## Begin Provided entries

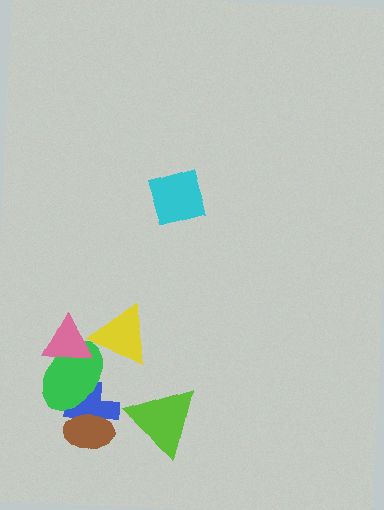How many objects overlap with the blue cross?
2 objects overlap with the blue cross.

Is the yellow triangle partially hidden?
No, no other shape covers it.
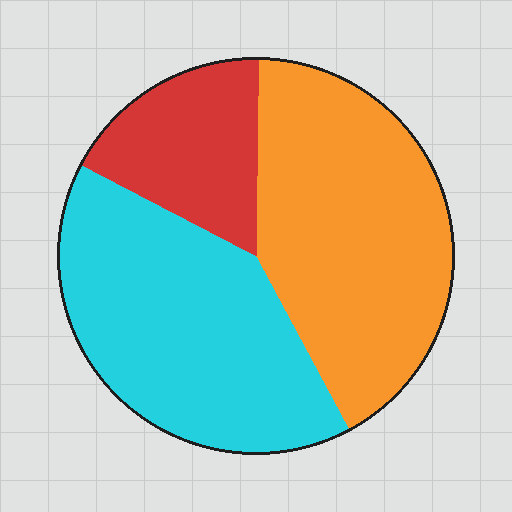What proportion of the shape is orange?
Orange covers 42% of the shape.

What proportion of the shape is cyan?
Cyan takes up about two fifths (2/5) of the shape.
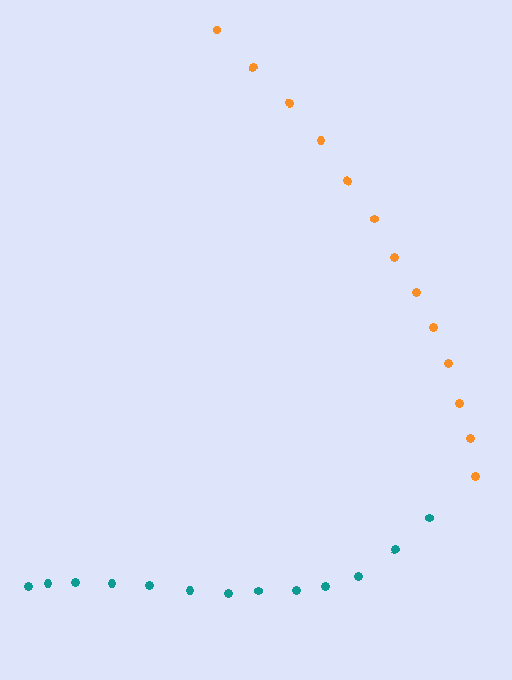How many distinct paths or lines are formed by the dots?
There are 2 distinct paths.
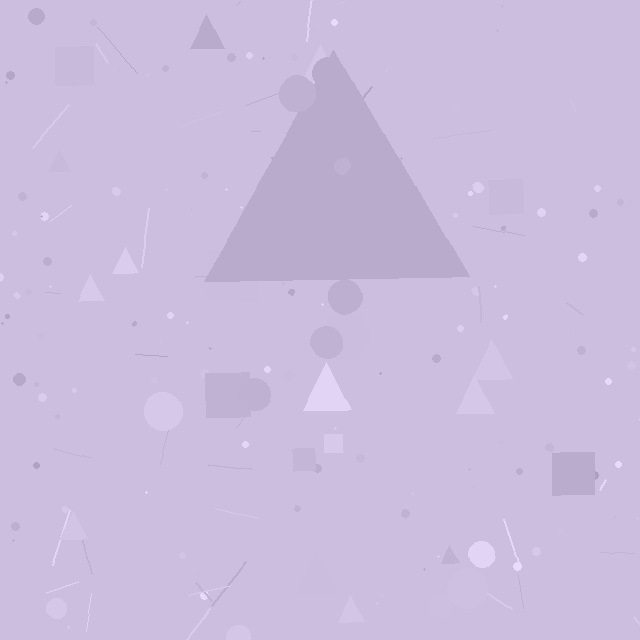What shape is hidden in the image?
A triangle is hidden in the image.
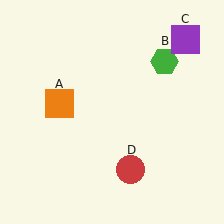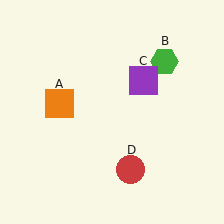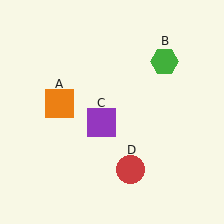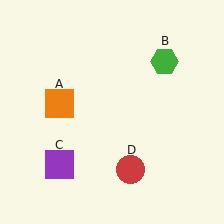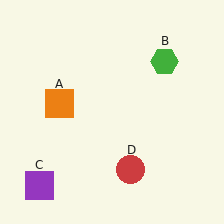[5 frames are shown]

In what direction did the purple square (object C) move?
The purple square (object C) moved down and to the left.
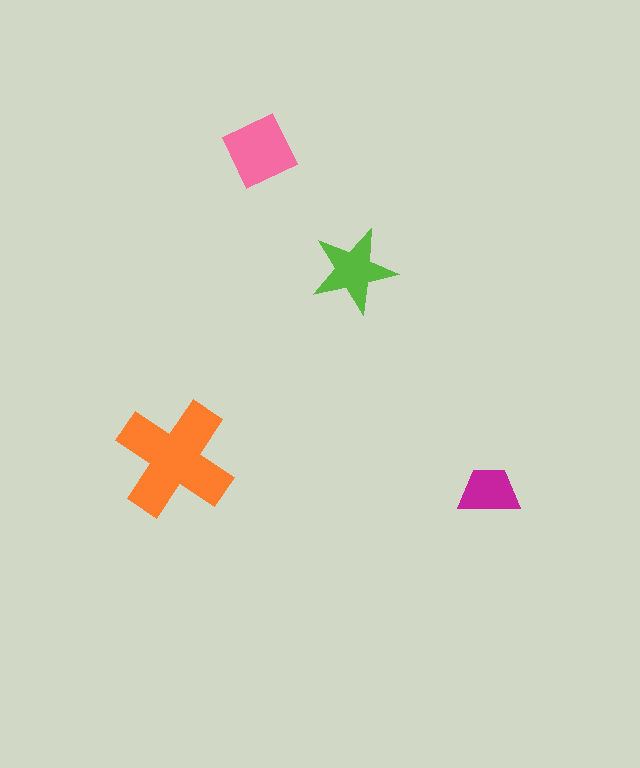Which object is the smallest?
The magenta trapezoid.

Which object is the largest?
The orange cross.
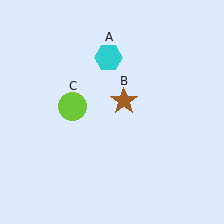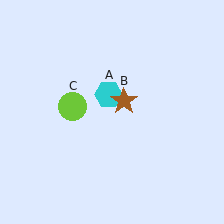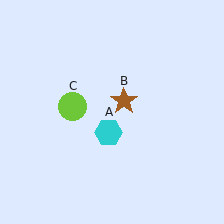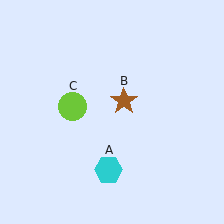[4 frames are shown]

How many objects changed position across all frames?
1 object changed position: cyan hexagon (object A).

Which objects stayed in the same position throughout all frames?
Brown star (object B) and lime circle (object C) remained stationary.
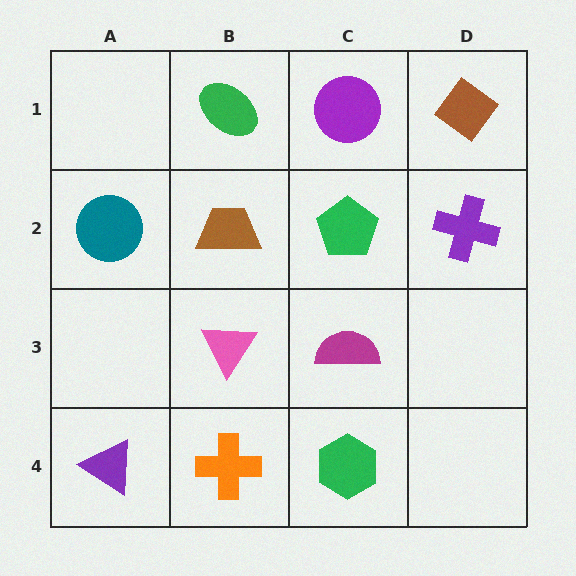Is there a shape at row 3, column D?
No, that cell is empty.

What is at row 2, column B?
A brown trapezoid.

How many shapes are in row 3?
2 shapes.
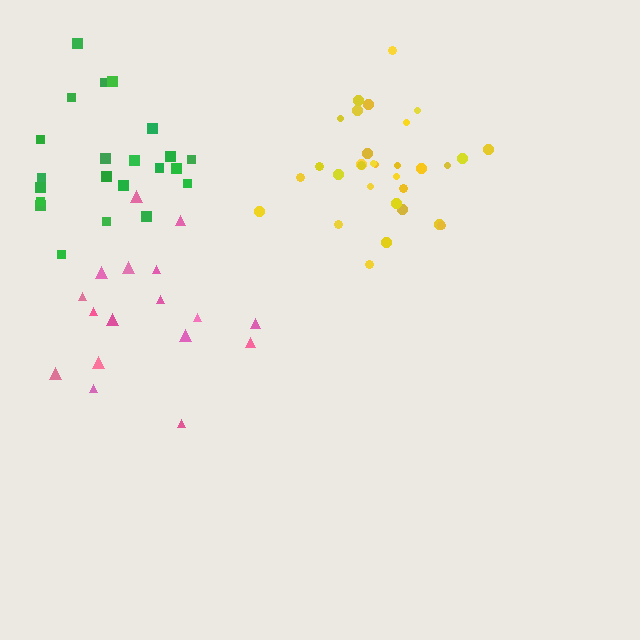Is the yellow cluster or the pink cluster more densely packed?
Yellow.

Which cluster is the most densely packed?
Yellow.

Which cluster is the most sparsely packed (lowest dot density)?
Pink.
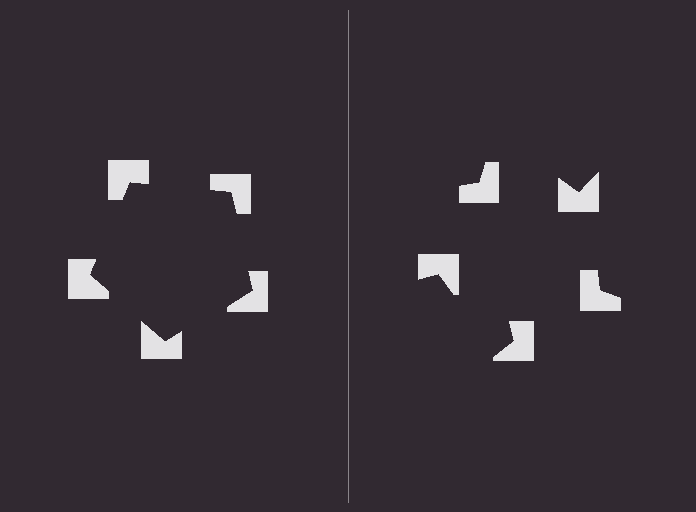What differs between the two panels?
The notched squares are positioned identically on both sides; only the wedge orientations differ. On the left they align to a pentagon; on the right they are misaligned.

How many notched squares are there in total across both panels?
10 — 5 on each side.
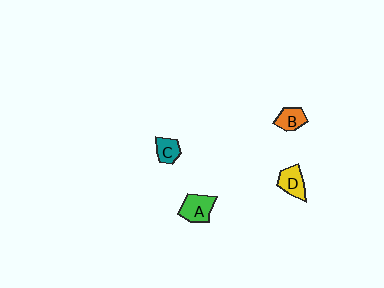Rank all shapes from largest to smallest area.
From largest to smallest: A (green), D (yellow), B (orange), C (teal).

## End Provided entries

## The task
Copy every entry word for word, but omit the pictures.

## Solution for this problem
How many objects overlap with the blue cross?
2 objects overlap with the blue cross.

Is the yellow triangle partially hidden?
No, no other shape covers it.
What proportion of the shape is orange?
Orange covers 42% of the shape.

What proportion of the shape is cyan?
Cyan takes up about two fifths (2/5) of the shape.
How many distinct paths or lines are formed by the dots?
There are 2 distinct paths.
What shape is hidden in the image?
A triangle is hidden in the image.
[5 frames are shown]

In what direction did the purple square (object C) move?
The purple square (object C) moved down and to the left.
Which object is the smallest?
The magenta trapezoid.

Which object is the largest?
The orange cross.
[4 frames are shown]

How many objects changed position across all frames?
1 object changed position: cyan hexagon (object A).

Which objects stayed in the same position throughout all frames?
Brown star (object B) and lime circle (object C) remained stationary.
Is there a shape at row 3, column D?
No, that cell is empty.

What is at row 2, column B?
A brown trapezoid.

How many shapes are in row 3?
2 shapes.
Is the yellow cluster or the pink cluster more densely packed?
Yellow.

Which cluster is the most densely packed?
Yellow.

Which cluster is the most sparsely packed (lowest dot density)?
Pink.
What differs between the two panels?
The notched squares are positioned identically on both sides; only the wedge orientations differ. On the left they align to a pentagon; on the right they are misaligned.

How many notched squares are there in total across both panels?
10 — 5 on each side.
Rank all shapes from largest to smallest area.
From largest to smallest: A (green), D (yellow), B (orange), C (teal).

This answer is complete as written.